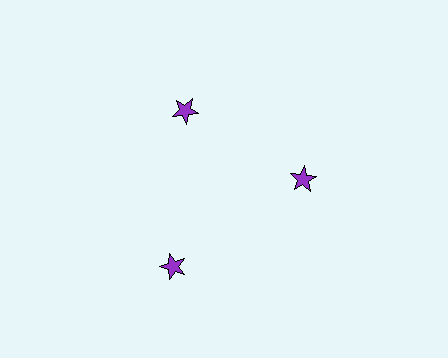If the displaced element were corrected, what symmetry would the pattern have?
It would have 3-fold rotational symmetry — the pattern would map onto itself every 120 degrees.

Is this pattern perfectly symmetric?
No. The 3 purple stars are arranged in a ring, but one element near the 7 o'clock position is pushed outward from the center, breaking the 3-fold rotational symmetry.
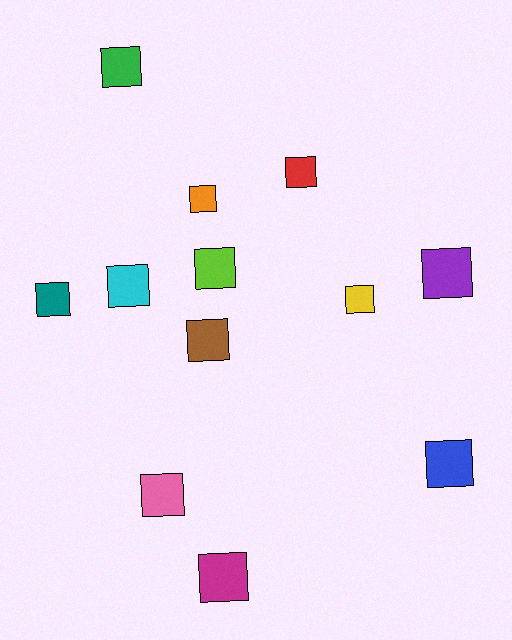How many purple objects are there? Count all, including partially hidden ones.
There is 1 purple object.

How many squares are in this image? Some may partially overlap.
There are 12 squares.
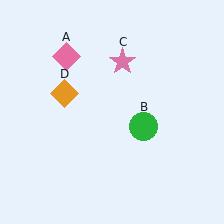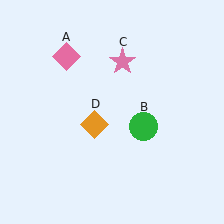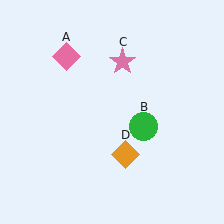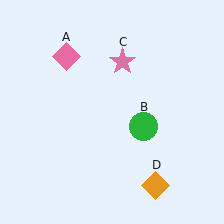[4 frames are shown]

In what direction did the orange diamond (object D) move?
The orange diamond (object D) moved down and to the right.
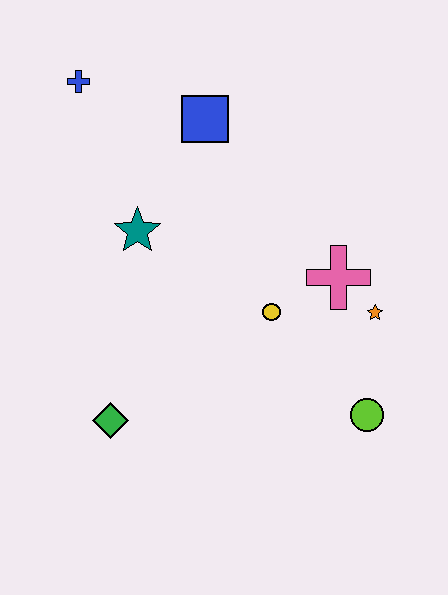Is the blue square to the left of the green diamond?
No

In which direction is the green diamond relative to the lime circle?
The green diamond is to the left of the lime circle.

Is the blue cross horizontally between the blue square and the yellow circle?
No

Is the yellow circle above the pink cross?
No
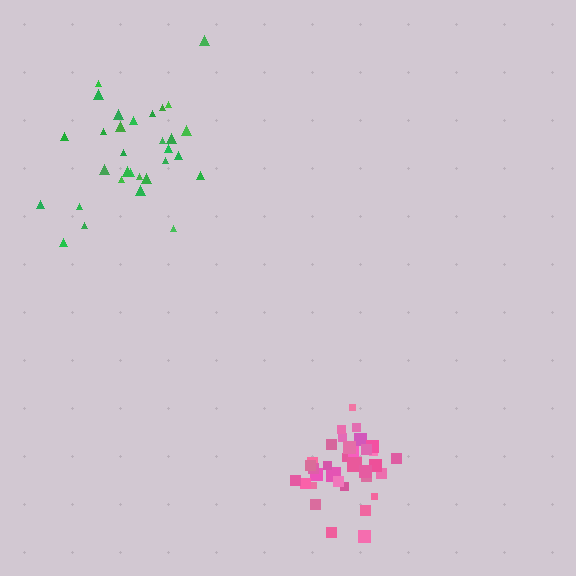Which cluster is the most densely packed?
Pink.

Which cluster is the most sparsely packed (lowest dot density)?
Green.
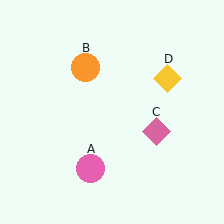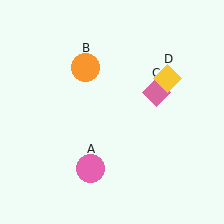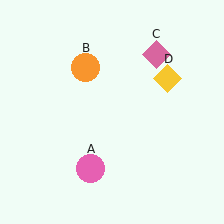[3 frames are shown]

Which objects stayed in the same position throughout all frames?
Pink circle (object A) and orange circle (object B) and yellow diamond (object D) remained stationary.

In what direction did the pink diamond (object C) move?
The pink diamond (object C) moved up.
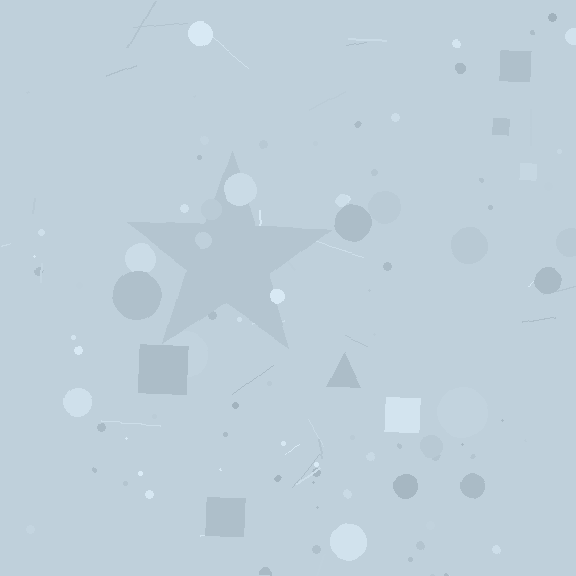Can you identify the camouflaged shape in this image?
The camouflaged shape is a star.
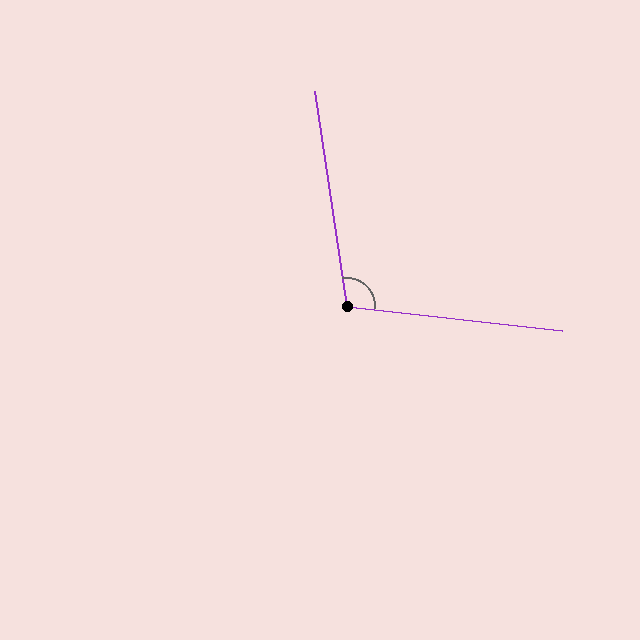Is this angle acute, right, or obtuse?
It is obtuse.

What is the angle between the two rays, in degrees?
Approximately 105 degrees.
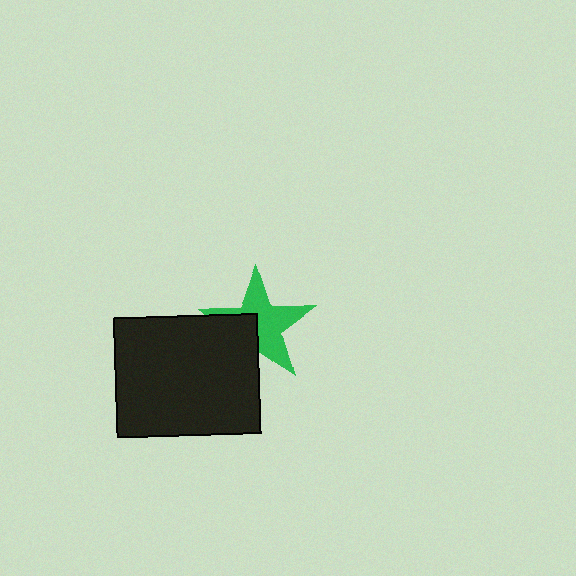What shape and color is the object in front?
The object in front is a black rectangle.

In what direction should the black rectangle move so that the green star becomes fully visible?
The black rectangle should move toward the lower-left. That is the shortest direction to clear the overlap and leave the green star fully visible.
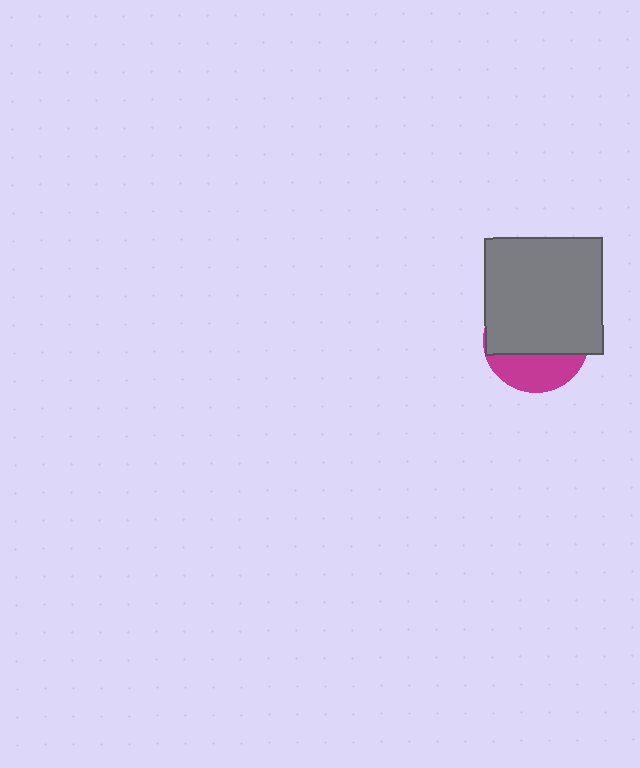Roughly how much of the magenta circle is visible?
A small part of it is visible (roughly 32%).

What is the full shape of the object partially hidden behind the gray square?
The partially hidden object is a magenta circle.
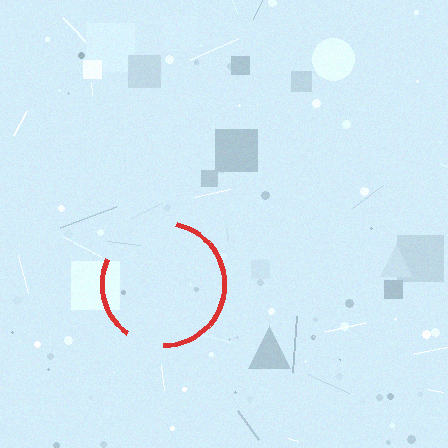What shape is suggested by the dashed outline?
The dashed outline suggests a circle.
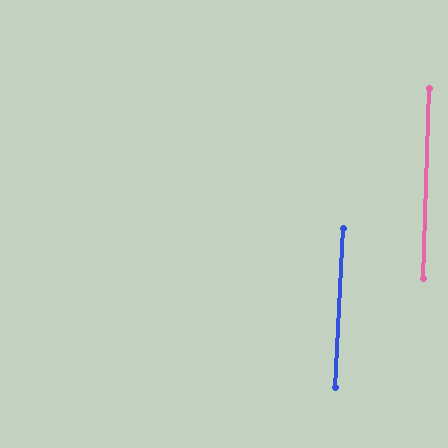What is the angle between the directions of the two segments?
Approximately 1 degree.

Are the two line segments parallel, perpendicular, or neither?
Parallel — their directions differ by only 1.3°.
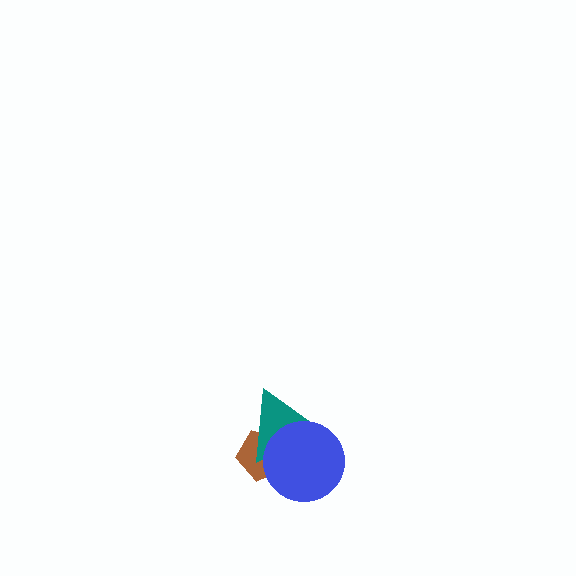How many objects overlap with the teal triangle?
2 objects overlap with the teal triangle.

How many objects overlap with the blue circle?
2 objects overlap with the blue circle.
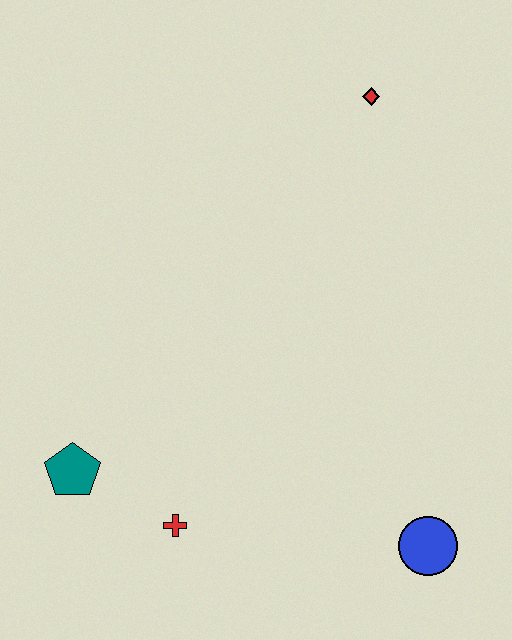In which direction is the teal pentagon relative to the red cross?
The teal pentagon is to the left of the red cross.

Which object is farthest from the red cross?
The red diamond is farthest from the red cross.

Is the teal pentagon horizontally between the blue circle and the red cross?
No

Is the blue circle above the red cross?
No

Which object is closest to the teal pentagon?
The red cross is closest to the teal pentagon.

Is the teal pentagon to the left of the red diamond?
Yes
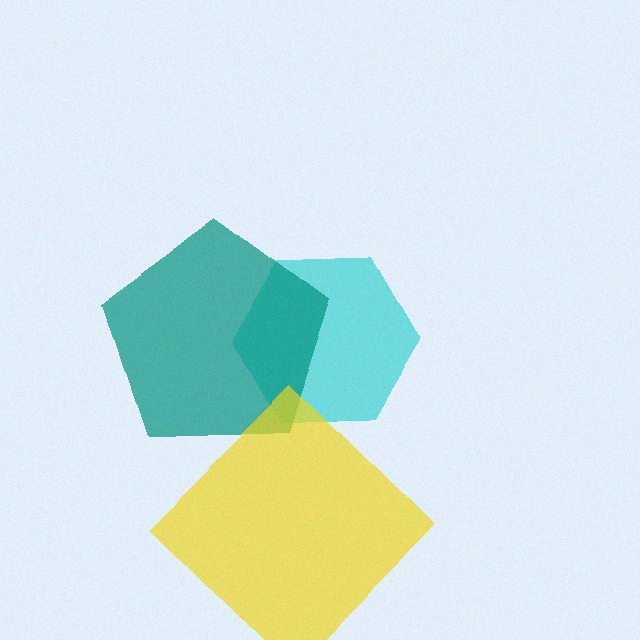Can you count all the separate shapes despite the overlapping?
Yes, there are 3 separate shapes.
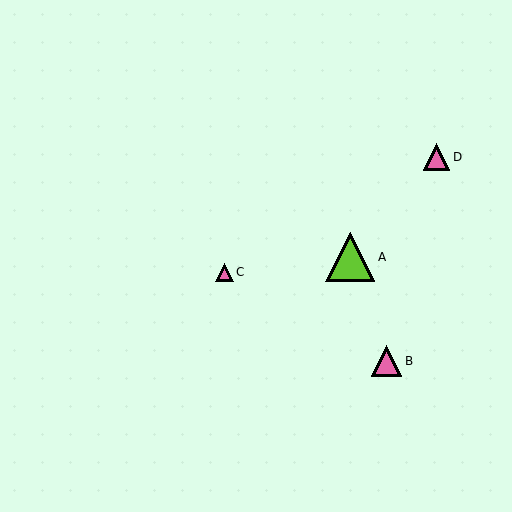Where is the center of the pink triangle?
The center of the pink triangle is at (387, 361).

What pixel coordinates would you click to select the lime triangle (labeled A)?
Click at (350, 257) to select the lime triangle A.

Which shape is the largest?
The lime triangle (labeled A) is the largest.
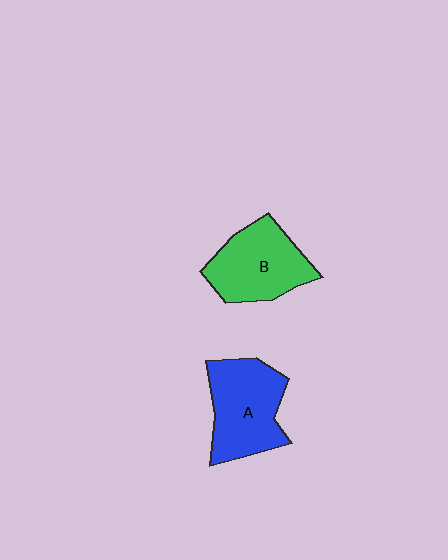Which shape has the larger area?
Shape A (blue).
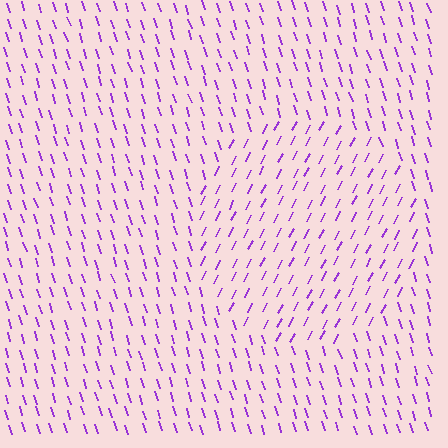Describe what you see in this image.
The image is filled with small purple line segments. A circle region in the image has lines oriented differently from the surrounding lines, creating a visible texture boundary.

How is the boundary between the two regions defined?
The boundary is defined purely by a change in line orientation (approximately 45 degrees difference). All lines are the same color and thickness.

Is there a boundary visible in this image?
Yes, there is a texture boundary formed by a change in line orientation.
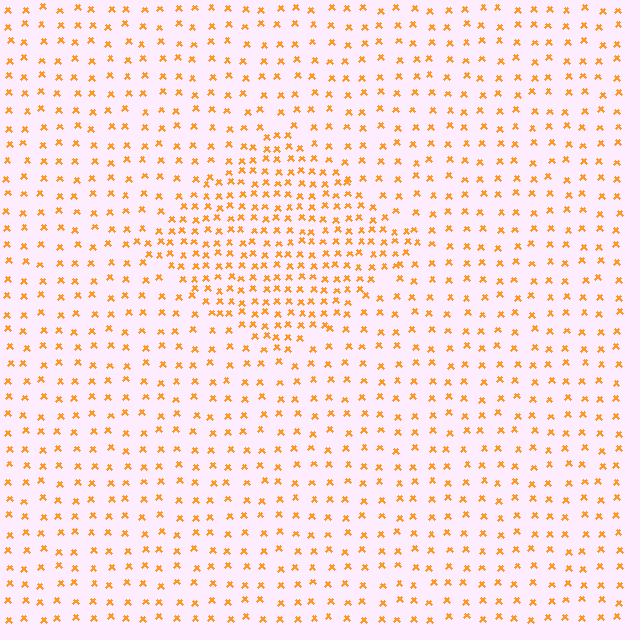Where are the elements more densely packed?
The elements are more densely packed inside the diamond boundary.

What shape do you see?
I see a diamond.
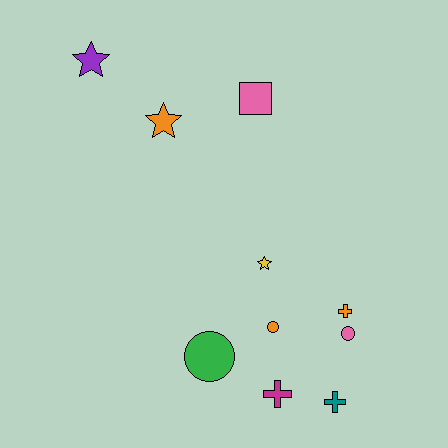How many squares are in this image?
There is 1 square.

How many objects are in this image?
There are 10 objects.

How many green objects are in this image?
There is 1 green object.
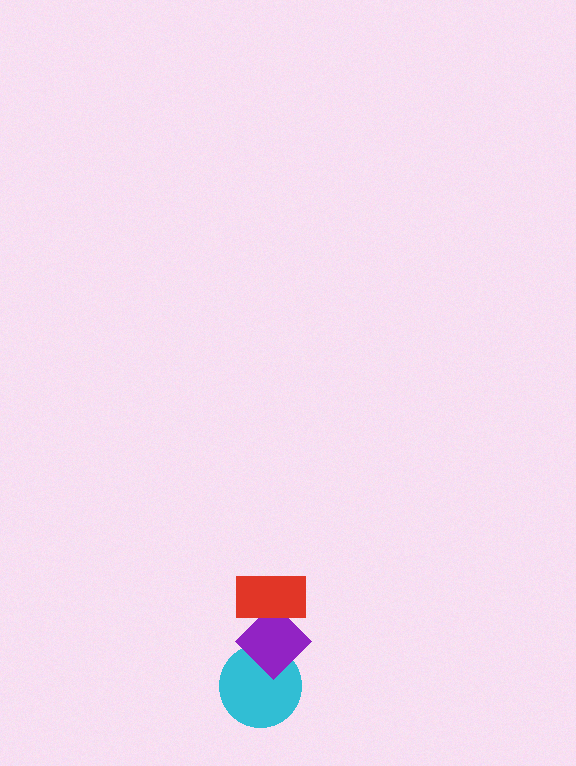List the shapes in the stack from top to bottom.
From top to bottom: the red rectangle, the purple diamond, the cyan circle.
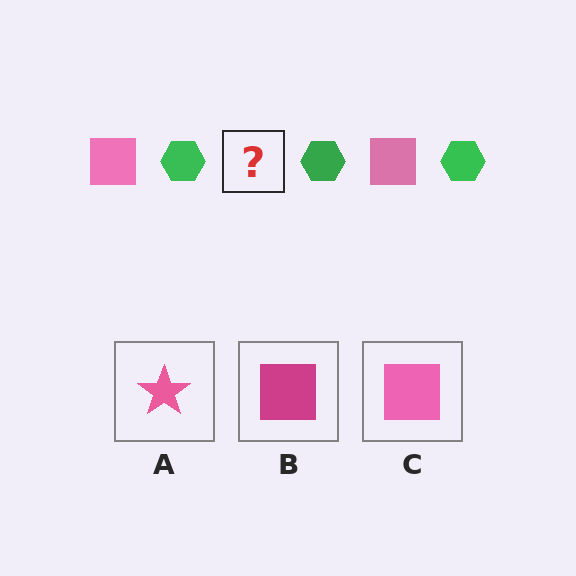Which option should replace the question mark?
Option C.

+ + + + + + +

◆ **Your task**
Pictures are excluded; copy every other part of the records exactly.

◆ **Answer below**
If the displaced element were corrected, what symmetry would the pattern have?
It would have 3-fold rotational symmetry — the pattern would map onto itself every 120 degrees.

Is this pattern perfectly symmetric?
No. The 3 purple stars are arranged in a ring, but one element near the 7 o'clock position is pushed outward from the center, breaking the 3-fold rotational symmetry.
How many purple objects are there? Count all, including partially hidden ones.
There is 1 purple object.

How many squares are in this image? Some may partially overlap.
There are 12 squares.
[4 frames are shown]

In what direction did the orange diamond (object D) move?
The orange diamond (object D) moved down and to the right.
Is the blue square to the left of the green diamond?
No

In which direction is the green diamond relative to the lime circle?
The green diamond is to the left of the lime circle.

Is the blue cross horizontally between the blue square and the yellow circle?
No

Is the yellow circle above the pink cross?
No
Which cluster is the most densely packed?
Pink.

Which cluster is the most sparsely packed (lowest dot density)?
Green.
[3 frames are shown]

Which objects stayed in the same position throughout all frames?
Pink circle (object A) and orange circle (object B) and yellow diamond (object D) remained stationary.

In what direction did the pink diamond (object C) move?
The pink diamond (object C) moved up.
Can you identify the camouflaged shape in this image?
The camouflaged shape is a star.
Is this angle acute, right, or obtuse?
It is obtuse.

What is the angle between the two rays, in degrees?
Approximately 105 degrees.
What shape and color is the object in front?
The object in front is a black rectangle.

In what direction should the black rectangle move so that the green star becomes fully visible?
The black rectangle should move toward the lower-left. That is the shortest direction to clear the overlap and leave the green star fully visible.
Roughly how much of the magenta circle is visible?
A small part of it is visible (roughly 32%).

What is the full shape of the object partially hidden behind the gray square?
The partially hidden object is a magenta circle.
What shape is suggested by the dashed outline?
The dashed outline suggests a circle.
What is the angle between the directions of the two segments?
Approximately 1 degree.

Are the two line segments parallel, perpendicular, or neither?
Parallel — their directions differ by only 1.3°.
How many objects overlap with the teal triangle?
2 objects overlap with the teal triangle.

How many objects overlap with the blue circle?
2 objects overlap with the blue circle.
In which direction is the teal pentagon relative to the red cross?
The teal pentagon is to the left of the red cross.

Which object is farthest from the red cross?
The red diamond is farthest from the red cross.

Is the teal pentagon horizontally between the blue circle and the red cross?
No

Is the blue circle above the red cross?
No

Which object is closest to the teal pentagon?
The red cross is closest to the teal pentagon.

Is the teal pentagon to the left of the red diamond?
Yes
Can you count all the separate shapes despite the overlapping?
Yes, there are 3 separate shapes.
Where is the center of the pink triangle?
The center of the pink triangle is at (387, 361).

What pixel coordinates would you click to select the lime triangle (labeled A)?
Click at (350, 257) to select the lime triangle A.

Which shape is the largest?
The lime triangle (labeled A) is the largest.
Which shape has the larger area?
Shape A (blue).
Describe what you see in this image.
The image is filled with small purple line segments. A circle region in the image has lines oriented differently from the surrounding lines, creating a visible texture boundary.

How is the boundary between the two regions defined?
The boundary is defined purely by a change in line orientation (approximately 45 degrees difference). All lines are the same color and thickness.

Is there a boundary visible in this image?
Yes, there is a texture boundary formed by a change in line orientation.
Where are the elements more densely packed?
The elements are more densely packed inside the diamond boundary.

What shape do you see?
I see a diamond.
How many squares are in this image?
There is 1 square.

How many objects are in this image?
There are 10 objects.

How many green objects are in this image?
There is 1 green object.
List the shapes in the stack from top to bottom.
From top to bottom: the red rectangle, the purple diamond, the cyan circle.
Which option should replace the question mark?
Option C.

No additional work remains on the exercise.